-- begin Extracted records --
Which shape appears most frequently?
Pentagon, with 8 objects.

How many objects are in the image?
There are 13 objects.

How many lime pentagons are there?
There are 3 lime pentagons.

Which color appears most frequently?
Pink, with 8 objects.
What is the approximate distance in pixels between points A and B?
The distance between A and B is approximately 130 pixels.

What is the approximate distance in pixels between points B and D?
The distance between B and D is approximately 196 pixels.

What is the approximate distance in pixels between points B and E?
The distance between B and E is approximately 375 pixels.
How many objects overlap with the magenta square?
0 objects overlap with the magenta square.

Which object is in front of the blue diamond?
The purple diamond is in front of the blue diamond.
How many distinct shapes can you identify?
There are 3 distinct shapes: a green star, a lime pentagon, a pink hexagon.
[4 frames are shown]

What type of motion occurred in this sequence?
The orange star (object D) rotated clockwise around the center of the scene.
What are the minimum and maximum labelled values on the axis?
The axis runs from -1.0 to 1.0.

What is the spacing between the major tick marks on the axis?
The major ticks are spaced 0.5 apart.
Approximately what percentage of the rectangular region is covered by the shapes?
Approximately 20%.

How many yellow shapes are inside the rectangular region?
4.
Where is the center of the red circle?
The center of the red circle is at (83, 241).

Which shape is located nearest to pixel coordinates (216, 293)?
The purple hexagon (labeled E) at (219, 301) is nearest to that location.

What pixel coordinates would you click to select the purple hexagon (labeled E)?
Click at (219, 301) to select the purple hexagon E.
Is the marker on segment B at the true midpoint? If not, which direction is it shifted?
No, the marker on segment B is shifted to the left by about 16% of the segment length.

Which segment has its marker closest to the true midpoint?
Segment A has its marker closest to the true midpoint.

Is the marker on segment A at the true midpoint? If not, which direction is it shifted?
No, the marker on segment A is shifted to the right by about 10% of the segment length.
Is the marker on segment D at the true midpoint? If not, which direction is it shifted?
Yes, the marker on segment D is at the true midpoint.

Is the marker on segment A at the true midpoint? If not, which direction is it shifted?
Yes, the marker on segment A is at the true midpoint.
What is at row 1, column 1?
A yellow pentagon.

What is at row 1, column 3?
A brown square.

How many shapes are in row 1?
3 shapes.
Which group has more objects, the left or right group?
-- end Extracted records --
Goal
Every record shown above should be written out again exactly.

Task result
Which shape appears most frequently?
Pentagon, with 8 objects.

How many objects are in the image?
There are 13 objects.

How many lime pentagons are there?
There are 3 lime pentagons.

Which color appears most frequently?
Pink, with 8 objects.
What is the approximate distance in pixels between points A and B?
The distance between A and B is approximately 130 pixels.

What is the approximate distance in pixels between points B and D?
The distance between B and D is approximately 196 pixels.

What is the approximate distance in pixels between points B and E?
The distance between B and E is approximately 375 pixels.
How many objects overlap with the magenta square?
0 objects overlap with the magenta square.

Which object is in front of the blue diamond?
The purple diamond is in front of the blue diamond.
How many distinct shapes can you identify?
There are 3 distinct shapes: a green star, a lime pentagon, a pink hexagon.
[4 frames are shown]

What type of motion occurred in this sequence?
The orange star (object D) rotated clockwise around the center of the scene.
What are the minimum and maximum labelled values on the axis?
The axis runs from -1.0 to 1.0.

What is the spacing between the major tick marks on the axis?
The major ticks are spaced 0.5 apart.
Approximately what percentage of the rectangular region is covered by the shapes?
Approximately 20%.

How many yellow shapes are inside the rectangular region?
4.
Where is the center of the red circle?
The center of the red circle is at (83, 241).

Which shape is located nearest to pixel coordinates (216, 293)?
The purple hexagon (labeled E) at (219, 301) is nearest to that location.

What pixel coordinates would you click to select the purple hexagon (labeled E)?
Click at (219, 301) to select the purple hexagon E.
Is the marker on segment B at the true midpoint? If not, which direction is it shifted?
No, the marker on segment B is shifted to the left by about 16% of the segment length.

Which segment has its marker closest to the true midpoint?
Segment A has its marker closest to the true midpoint.

Is the marker on segment A at the true midpoint? If not, which direction is it shifted?
No, the marker on segment A is shifted to the right by about 10% of the segment length.
Is the marker on segment D at the true midpoint? If not, which direction is it shifted?
Yes, the marker on segment D is at the true midpoint.

Is the marker on segment A at the true midpoint? If not, which direction is it shifted?
Yes, the marker on segment A is at the true midpoint.
What is at row 1, column 1?
A yellow pentagon.

What is at row 1, column 3?
A brown square.

How many shapes are in row 1?
3 shapes.
Which group has more objects, the left or right group?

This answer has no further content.